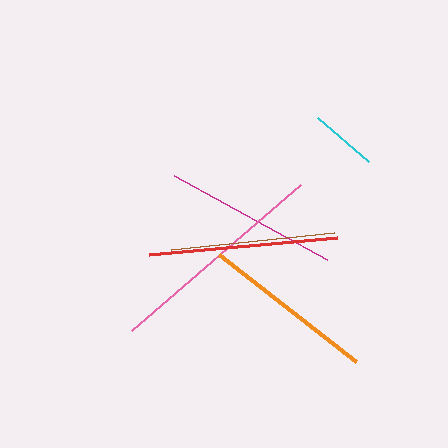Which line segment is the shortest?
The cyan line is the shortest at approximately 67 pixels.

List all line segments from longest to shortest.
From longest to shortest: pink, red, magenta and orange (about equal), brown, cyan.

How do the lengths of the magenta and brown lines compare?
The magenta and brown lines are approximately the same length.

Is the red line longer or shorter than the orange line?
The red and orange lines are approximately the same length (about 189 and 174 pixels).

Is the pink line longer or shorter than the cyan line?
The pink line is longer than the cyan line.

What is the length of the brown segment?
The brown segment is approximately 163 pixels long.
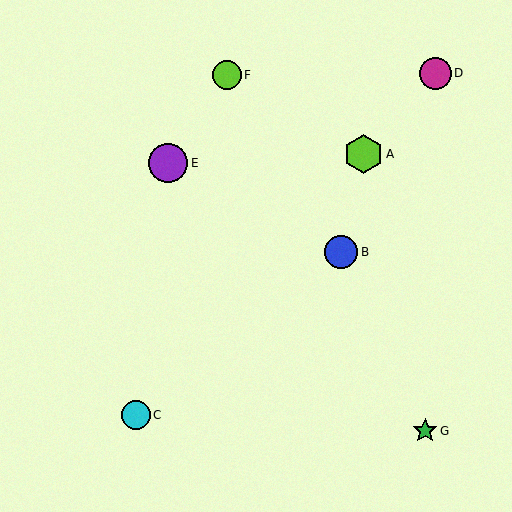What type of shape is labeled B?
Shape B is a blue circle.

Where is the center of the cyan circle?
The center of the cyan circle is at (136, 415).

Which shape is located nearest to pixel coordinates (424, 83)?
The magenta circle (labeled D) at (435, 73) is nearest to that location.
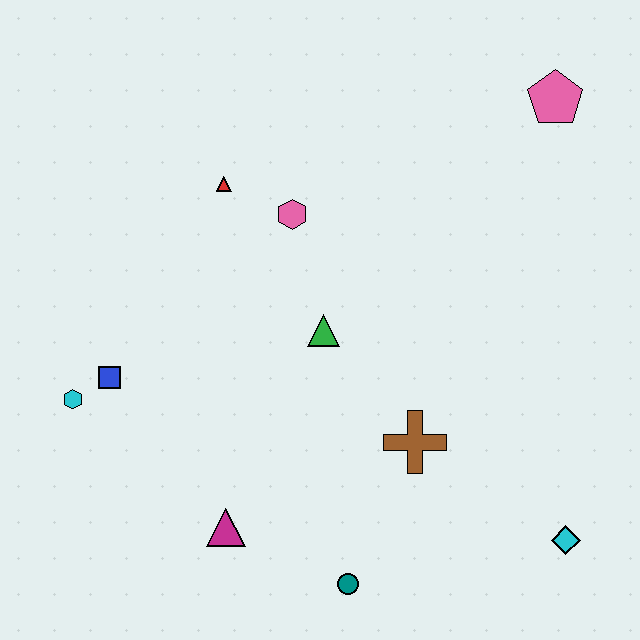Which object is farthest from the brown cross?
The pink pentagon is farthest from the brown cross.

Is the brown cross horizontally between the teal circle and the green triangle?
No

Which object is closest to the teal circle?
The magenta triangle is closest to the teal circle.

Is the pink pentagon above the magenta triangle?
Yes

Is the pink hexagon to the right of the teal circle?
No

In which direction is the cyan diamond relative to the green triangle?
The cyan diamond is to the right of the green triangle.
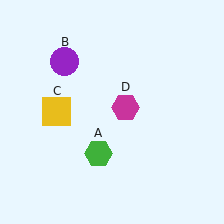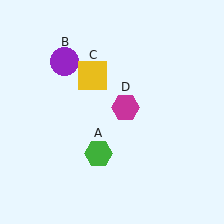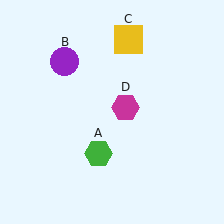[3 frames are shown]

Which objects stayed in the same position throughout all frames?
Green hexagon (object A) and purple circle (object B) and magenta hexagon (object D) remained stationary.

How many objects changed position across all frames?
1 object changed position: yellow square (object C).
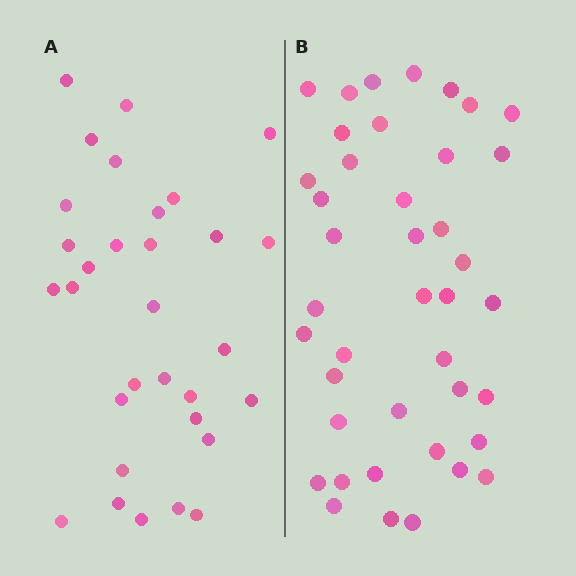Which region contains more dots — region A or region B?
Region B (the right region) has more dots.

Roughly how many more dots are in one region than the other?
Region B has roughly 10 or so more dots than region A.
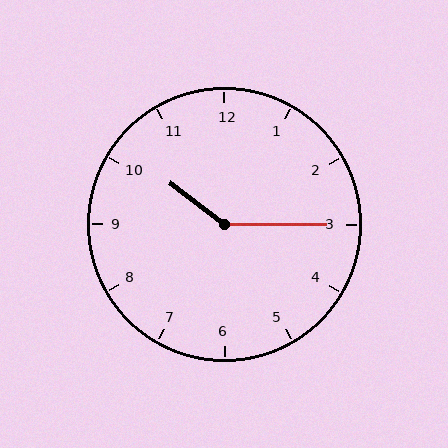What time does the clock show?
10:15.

::::

• _GIVEN PROBLEM_: Print each entry shown above with exact wording and no pictures.

• _THE RESULT_:
Which line segment is the shortest?
The cyan line is the shortest at approximately 67 pixels.

List all line segments from longest to shortest.
From longest to shortest: pink, red, magenta and orange (about equal), brown, cyan.

How do the lengths of the magenta and brown lines compare?
The magenta and brown lines are approximately the same length.

Is the red line longer or shorter than the orange line?
The red and orange lines are approximately the same length (about 189 and 174 pixels).

Is the pink line longer or shorter than the cyan line?
The pink line is longer than the cyan line.

What is the length of the brown segment?
The brown segment is approximately 163 pixels long.
What type of shape is labeled B?
Shape B is a blue circle.

Where is the center of the cyan circle?
The center of the cyan circle is at (136, 415).

Which shape is located nearest to pixel coordinates (424, 83)?
The magenta circle (labeled D) at (435, 73) is nearest to that location.
Which object is farthest from the brown cross?
The pink pentagon is farthest from the brown cross.

Is the brown cross horizontally between the teal circle and the green triangle?
No

Which object is closest to the teal circle?
The magenta triangle is closest to the teal circle.

Is the pink pentagon above the magenta triangle?
Yes

Is the pink hexagon to the right of the teal circle?
No

In which direction is the cyan diamond relative to the green triangle?
The cyan diamond is to the right of the green triangle.
[3 frames are shown]

Which objects stayed in the same position throughout all frames?
Green hexagon (object A) and purple circle (object B) and magenta hexagon (object D) remained stationary.

How many objects changed position across all frames?
1 object changed position: yellow square (object C).
Which region contains more dots — region A or region B?
Region B (the right region) has more dots.

Roughly how many more dots are in one region than the other?
Region B has roughly 10 or so more dots than region A.
What time does the clock show?
10:15.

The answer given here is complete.